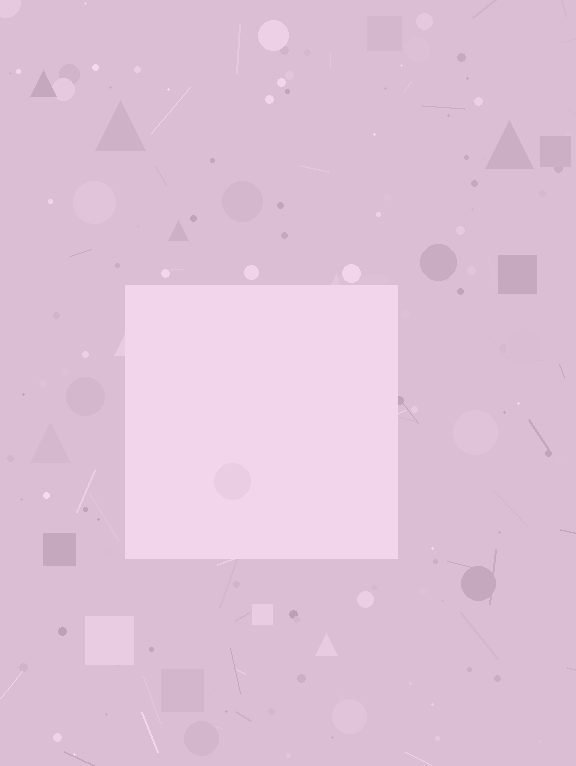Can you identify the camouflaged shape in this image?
The camouflaged shape is a square.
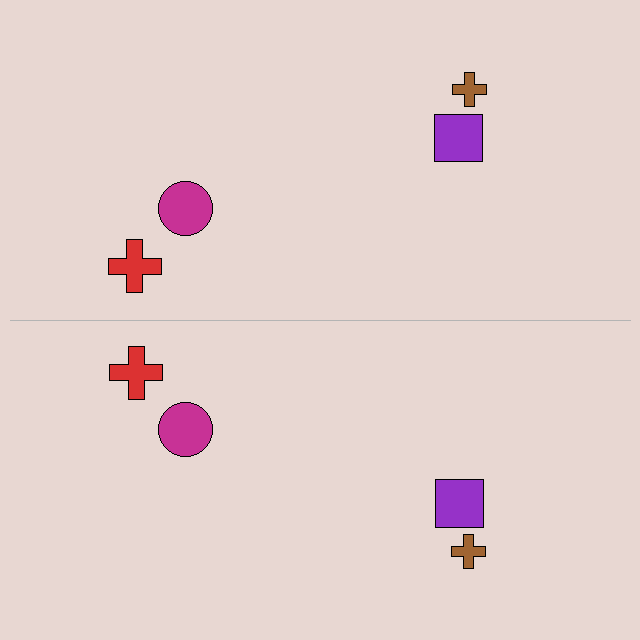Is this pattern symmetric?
Yes, this pattern has bilateral (reflection) symmetry.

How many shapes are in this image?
There are 8 shapes in this image.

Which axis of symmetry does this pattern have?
The pattern has a horizontal axis of symmetry running through the center of the image.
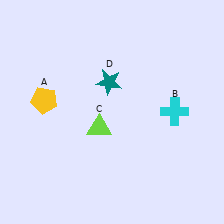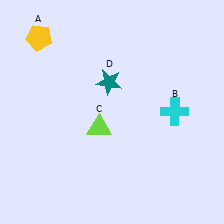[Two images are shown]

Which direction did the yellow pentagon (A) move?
The yellow pentagon (A) moved up.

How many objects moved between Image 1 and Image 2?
1 object moved between the two images.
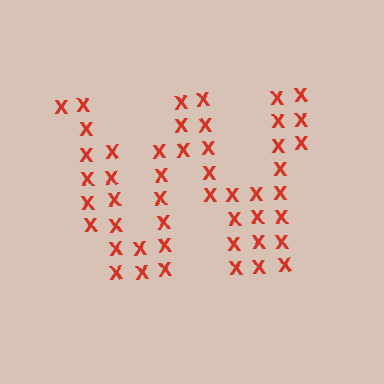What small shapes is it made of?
It is made of small letter X's.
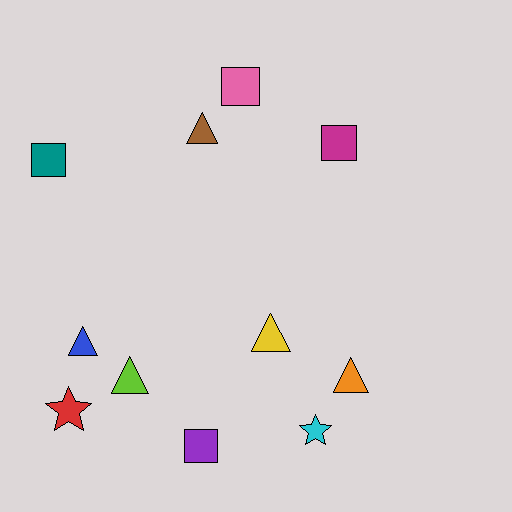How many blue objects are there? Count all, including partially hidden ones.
There is 1 blue object.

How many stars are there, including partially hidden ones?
There are 2 stars.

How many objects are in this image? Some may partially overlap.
There are 11 objects.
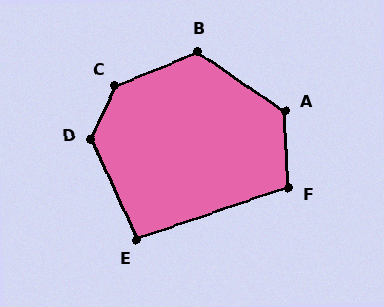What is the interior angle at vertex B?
Approximately 123 degrees (obtuse).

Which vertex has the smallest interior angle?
E, at approximately 96 degrees.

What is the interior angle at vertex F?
Approximately 107 degrees (obtuse).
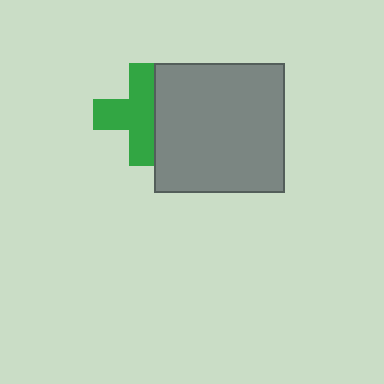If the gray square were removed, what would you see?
You would see the complete green cross.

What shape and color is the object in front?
The object in front is a gray square.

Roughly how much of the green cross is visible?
Most of it is visible (roughly 68%).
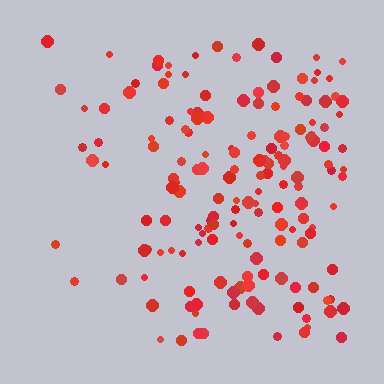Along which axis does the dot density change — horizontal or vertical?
Horizontal.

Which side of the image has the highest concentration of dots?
The right.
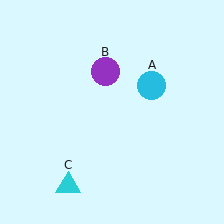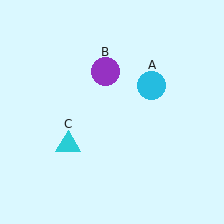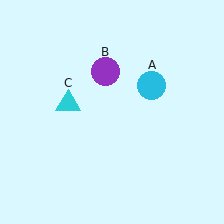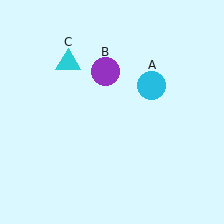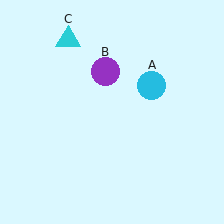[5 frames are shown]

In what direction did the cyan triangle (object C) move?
The cyan triangle (object C) moved up.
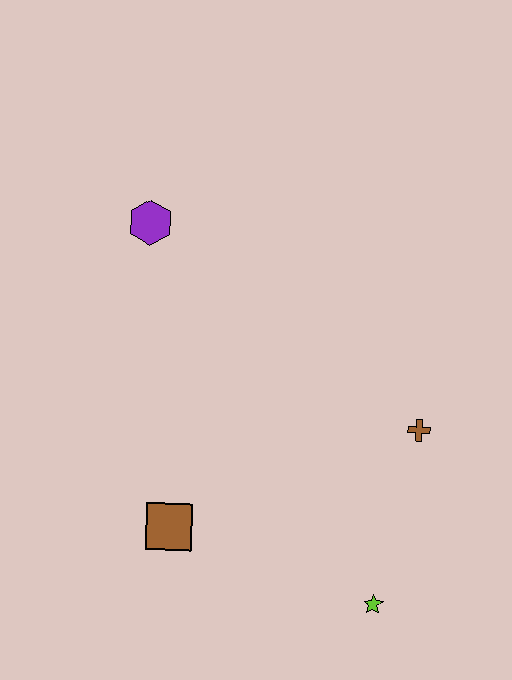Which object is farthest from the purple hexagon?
The lime star is farthest from the purple hexagon.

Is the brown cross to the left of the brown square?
No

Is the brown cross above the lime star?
Yes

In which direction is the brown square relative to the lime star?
The brown square is to the left of the lime star.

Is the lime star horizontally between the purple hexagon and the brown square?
No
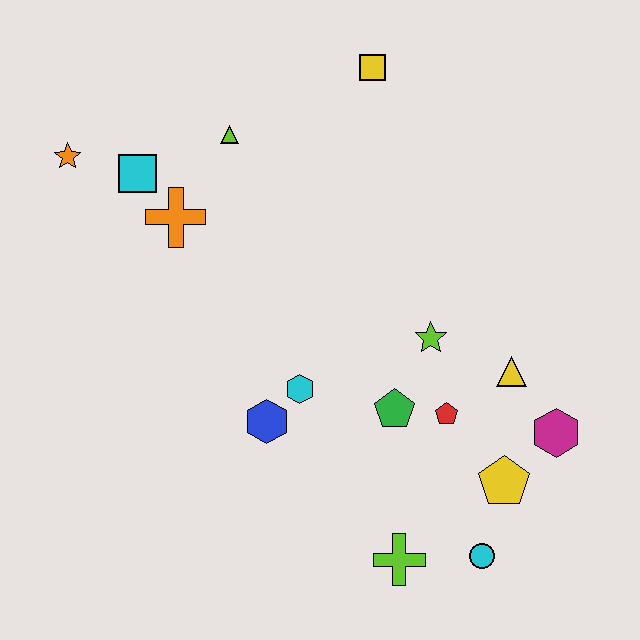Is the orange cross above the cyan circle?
Yes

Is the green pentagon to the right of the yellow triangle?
No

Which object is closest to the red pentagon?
The green pentagon is closest to the red pentagon.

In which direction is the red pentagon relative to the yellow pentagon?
The red pentagon is above the yellow pentagon.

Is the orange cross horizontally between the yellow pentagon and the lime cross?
No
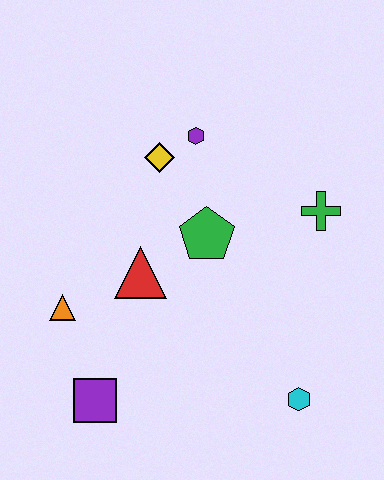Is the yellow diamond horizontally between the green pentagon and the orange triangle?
Yes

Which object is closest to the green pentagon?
The red triangle is closest to the green pentagon.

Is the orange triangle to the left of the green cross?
Yes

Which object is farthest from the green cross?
The purple square is farthest from the green cross.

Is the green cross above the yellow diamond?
No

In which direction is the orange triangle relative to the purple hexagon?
The orange triangle is below the purple hexagon.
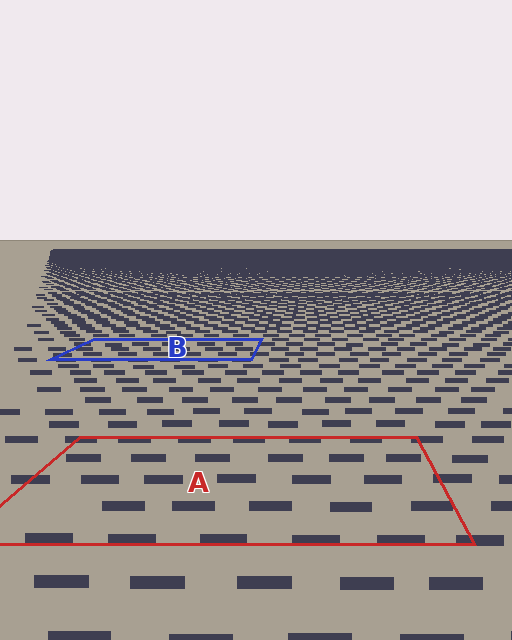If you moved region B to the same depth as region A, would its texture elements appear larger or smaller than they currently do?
They would appear larger. At a closer depth, the same texture elements are projected at a bigger on-screen size.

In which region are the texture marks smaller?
The texture marks are smaller in region B, because it is farther away.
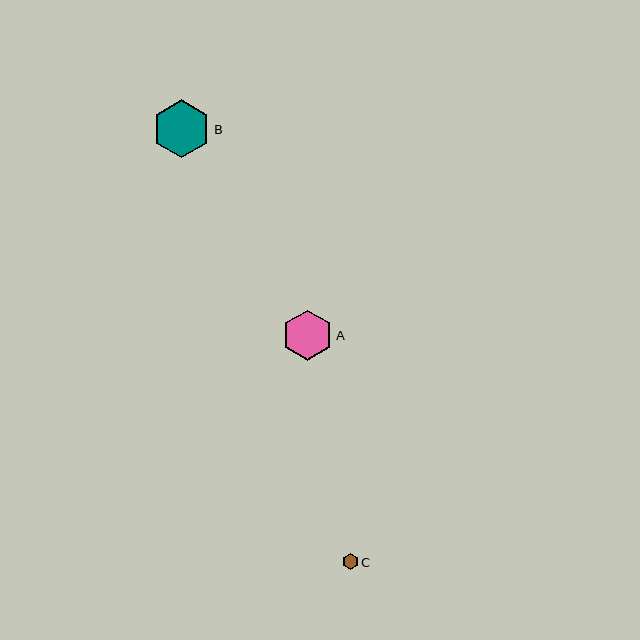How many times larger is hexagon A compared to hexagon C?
Hexagon A is approximately 3.1 times the size of hexagon C.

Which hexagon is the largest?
Hexagon B is the largest with a size of approximately 58 pixels.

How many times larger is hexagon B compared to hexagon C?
Hexagon B is approximately 3.6 times the size of hexagon C.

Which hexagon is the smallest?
Hexagon C is the smallest with a size of approximately 16 pixels.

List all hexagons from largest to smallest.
From largest to smallest: B, A, C.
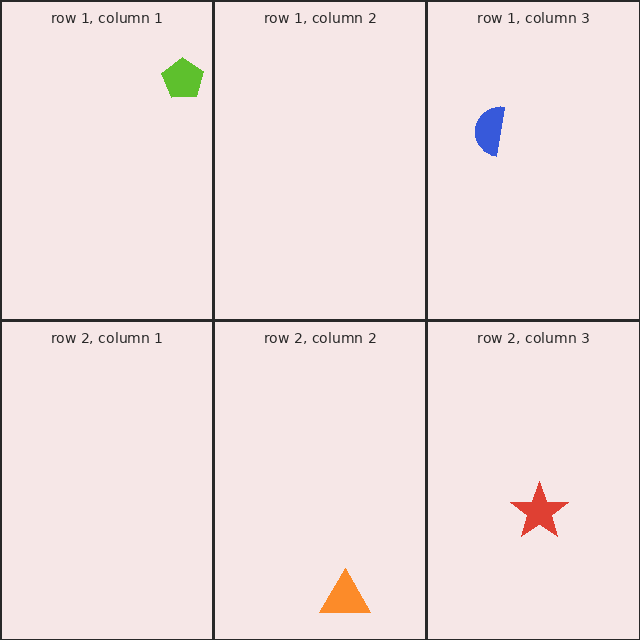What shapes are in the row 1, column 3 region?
The blue semicircle.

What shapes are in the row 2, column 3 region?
The red star.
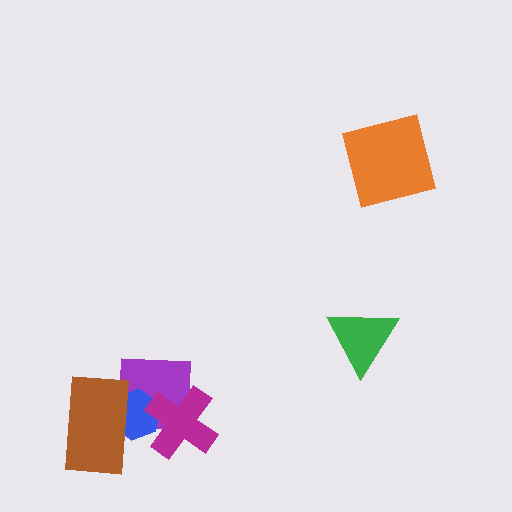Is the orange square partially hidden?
No, no other shape covers it.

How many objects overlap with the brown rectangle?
2 objects overlap with the brown rectangle.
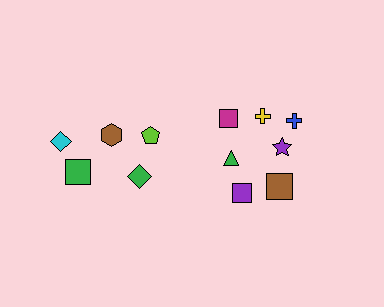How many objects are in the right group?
There are 7 objects.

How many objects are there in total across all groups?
There are 12 objects.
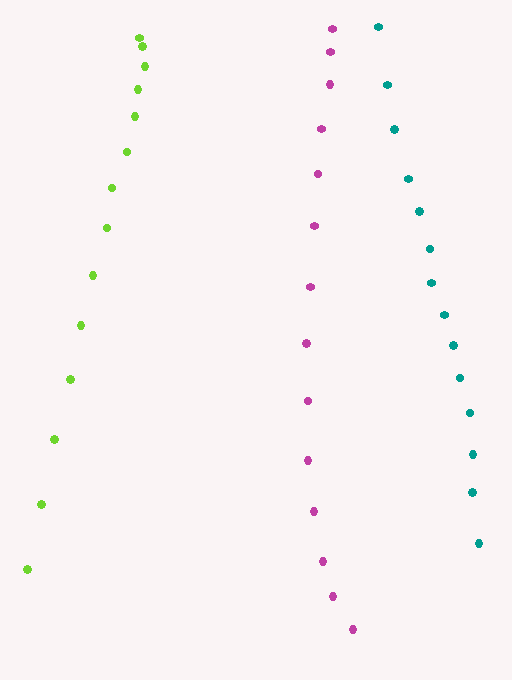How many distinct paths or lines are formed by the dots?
There are 3 distinct paths.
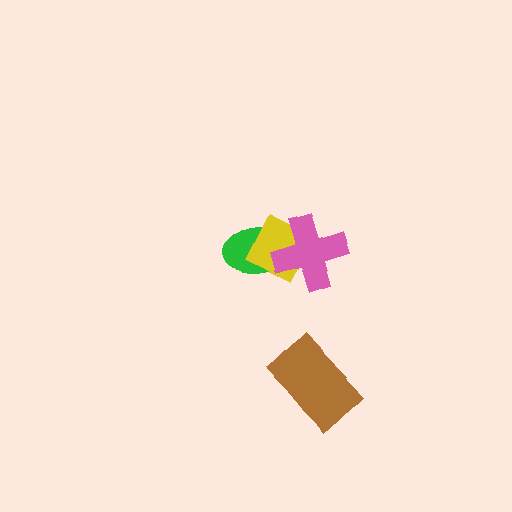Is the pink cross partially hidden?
No, no other shape covers it.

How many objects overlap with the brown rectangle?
0 objects overlap with the brown rectangle.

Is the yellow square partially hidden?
Yes, it is partially covered by another shape.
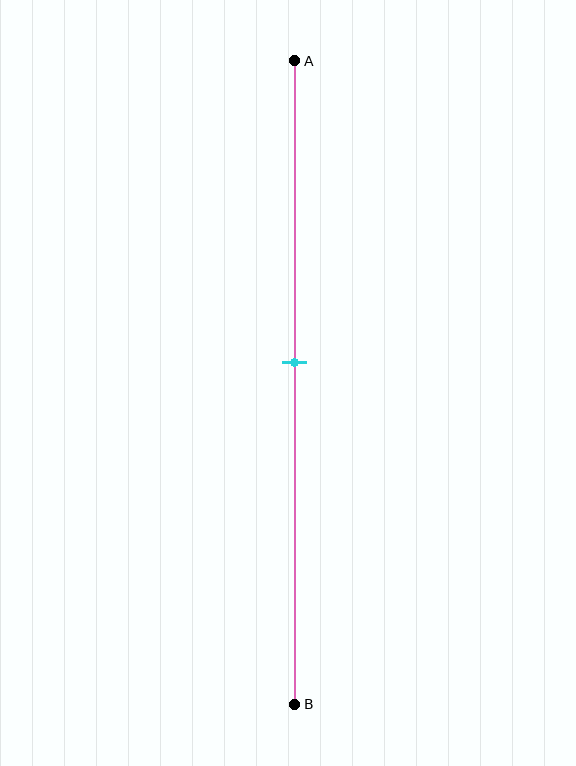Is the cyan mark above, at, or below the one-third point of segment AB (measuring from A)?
The cyan mark is below the one-third point of segment AB.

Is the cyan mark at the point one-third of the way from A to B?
No, the mark is at about 45% from A, not at the 33% one-third point.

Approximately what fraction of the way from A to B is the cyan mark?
The cyan mark is approximately 45% of the way from A to B.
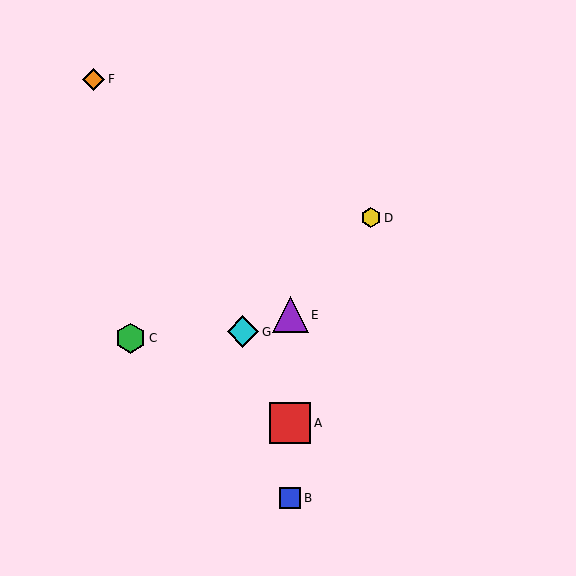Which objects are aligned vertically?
Objects A, B, E are aligned vertically.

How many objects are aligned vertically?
3 objects (A, B, E) are aligned vertically.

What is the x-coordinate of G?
Object G is at x≈243.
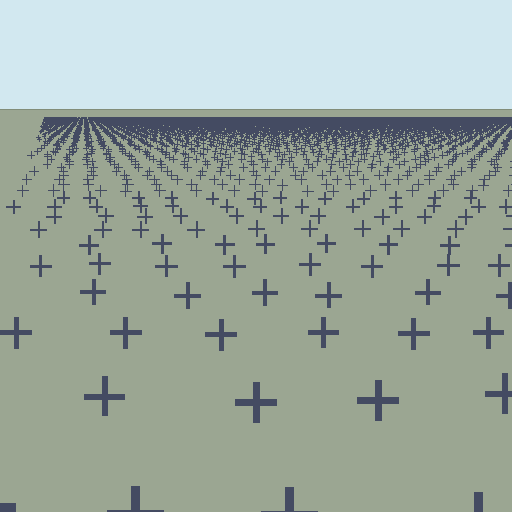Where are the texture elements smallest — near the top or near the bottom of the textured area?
Near the top.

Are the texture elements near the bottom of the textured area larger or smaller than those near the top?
Larger. Near the bottom, elements are closer to the viewer and appear at a bigger on-screen size.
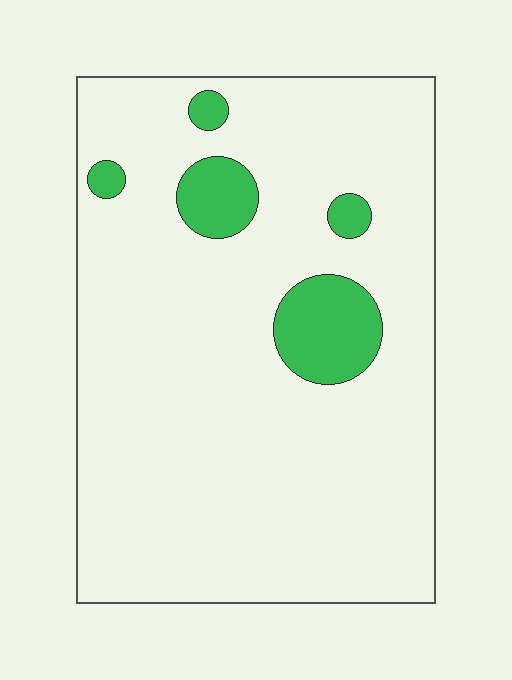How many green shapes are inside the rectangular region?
5.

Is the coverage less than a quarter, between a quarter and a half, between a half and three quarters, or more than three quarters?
Less than a quarter.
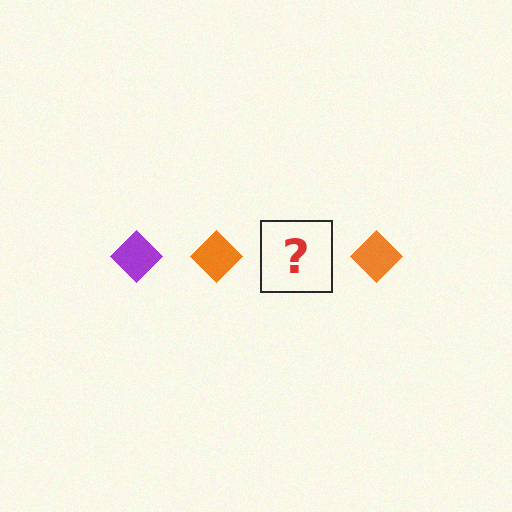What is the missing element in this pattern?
The missing element is a purple diamond.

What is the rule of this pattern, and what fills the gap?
The rule is that the pattern cycles through purple, orange diamonds. The gap should be filled with a purple diamond.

============================================================

• Job: Restate the data above word for word. Skip every picture.

• In response:
Can you identify the camouflaged shape in this image?
The camouflaged shape is a square.
Is this pattern symmetric?
Yes, this pattern has bilateral (reflection) symmetry.

How many shapes are in this image?
There are 8 shapes in this image.

Which axis of symmetry does this pattern have?
The pattern has a horizontal axis of symmetry running through the center of the image.
[Two images are shown]

Which direction did the yellow pentagon (A) move?
The yellow pentagon (A) moved up.

How many objects moved between Image 1 and Image 2?
1 object moved between the two images.
What small shapes is it made of?
It is made of small letter X's.
How many blue objects are there? Count all, including partially hidden ones.
There is 1 blue object.

How many stars are there, including partially hidden ones?
There are 2 stars.

How many objects are in this image? Some may partially overlap.
There are 11 objects.
What is the interior angle at vertex B?
Approximately 123 degrees (obtuse).

Which vertex has the smallest interior angle?
E, at approximately 96 degrees.

What is the interior angle at vertex F?
Approximately 107 degrees (obtuse).
If the gray square were removed, what would you see?
You would see the complete green cross.

What shape and color is the object in front?
The object in front is a gray square.

Roughly how much of the green cross is visible?
Most of it is visible (roughly 68%).
Along which axis does the dot density change — horizontal or vertical?
Horizontal.

Which side of the image has the highest concentration of dots?
The right.
[5 frames are shown]

In what direction did the cyan triangle (object C) move?
The cyan triangle (object C) moved up.
Which object is farthest from the purple hexagon?
The lime star is farthest from the purple hexagon.

Is the brown cross to the left of the brown square?
No

Is the brown cross above the lime star?
Yes

In which direction is the brown square relative to the lime star?
The brown square is to the left of the lime star.

Is the lime star horizontally between the purple hexagon and the brown square?
No
Is the orange cross above the cyan circle?
Yes

Is the green pentagon to the right of the yellow triangle?
No

Which object is closest to the red pentagon?
The green pentagon is closest to the red pentagon.

In which direction is the red pentagon relative to the yellow pentagon?
The red pentagon is above the yellow pentagon.

Is the orange cross horizontally between the yellow pentagon and the lime cross?
No
Is the yellow diamond horizontally between the green pentagon and the orange triangle?
Yes

Which object is closest to the green pentagon?
The red triangle is closest to the green pentagon.

Is the orange triangle to the left of the green cross?
Yes

Which object is farthest from the green cross?
The purple square is farthest from the green cross.

Is the green cross above the yellow diamond?
No

In which direction is the orange triangle relative to the purple hexagon?
The orange triangle is below the purple hexagon.
If you moved region B to the same depth as region A, would its texture elements appear larger or smaller than they currently do?
They would appear larger. At a closer depth, the same texture elements are projected at a bigger on-screen size.

In which region are the texture marks smaller?
The texture marks are smaller in region B, because it is farther away.
How many times larger is hexagon A compared to hexagon C?
Hexagon A is approximately 3.1 times the size of hexagon C.

Which hexagon is the largest?
Hexagon B is the largest with a size of approximately 58 pixels.

How many times larger is hexagon B compared to hexagon C?
Hexagon B is approximately 3.6 times the size of hexagon C.

Which hexagon is the smallest?
Hexagon C is the smallest with a size of approximately 16 pixels.

List all hexagons from largest to smallest.
From largest to smallest: B, A, C.
What shapes are in the row 1, column 3 region?
The blue semicircle.

What shapes are in the row 2, column 3 region?
The red star.
Is the orange square partially hidden?
No, no other shape covers it.

How many objects overlap with the brown rectangle?
2 objects overlap with the brown rectangle.
How many objects are in the right group?
There are 7 objects.

How many objects are there in total across all groups?
There are 12 objects.
How many distinct paths or lines are formed by the dots?
There are 3 distinct paths.
Is the pink cross partially hidden?
No, no other shape covers it.

How many objects overlap with the brown rectangle?
0 objects overlap with the brown rectangle.

Is the yellow square partially hidden?
Yes, it is partially covered by another shape.
Is the cyan mark above, at, or below the one-third point of segment AB (measuring from A)?
The cyan mark is below the one-third point of segment AB.

Is the cyan mark at the point one-third of the way from A to B?
No, the mark is at about 45% from A, not at the 33% one-third point.

Approximately what fraction of the way from A to B is the cyan mark?
The cyan mark is approximately 45% of the way from A to B.
Which objects are aligned vertically?
Objects A, B, E are aligned vertically.

How many objects are aligned vertically?
3 objects (A, B, E) are aligned vertically.

What is the x-coordinate of G?
Object G is at x≈243.
Where are the texture elements smallest — near the top or near the bottom of the textured area?
Near the top.

Are the texture elements near the bottom of the textured area larger or smaller than those near the top?
Larger. Near the bottom, elements are closer to the viewer and appear at a bigger on-screen size.
How many green shapes are inside the rectangular region?
5.

Is the coverage less than a quarter, between a quarter and a half, between a half and three quarters, or more than three quarters?
Less than a quarter.
What is the missing element in this pattern?
The missing element is a purple diamond.

What is the rule of this pattern, and what fills the gap?
The rule is that the pattern cycles through purple, orange diamonds. The gap should be filled with a purple diamond.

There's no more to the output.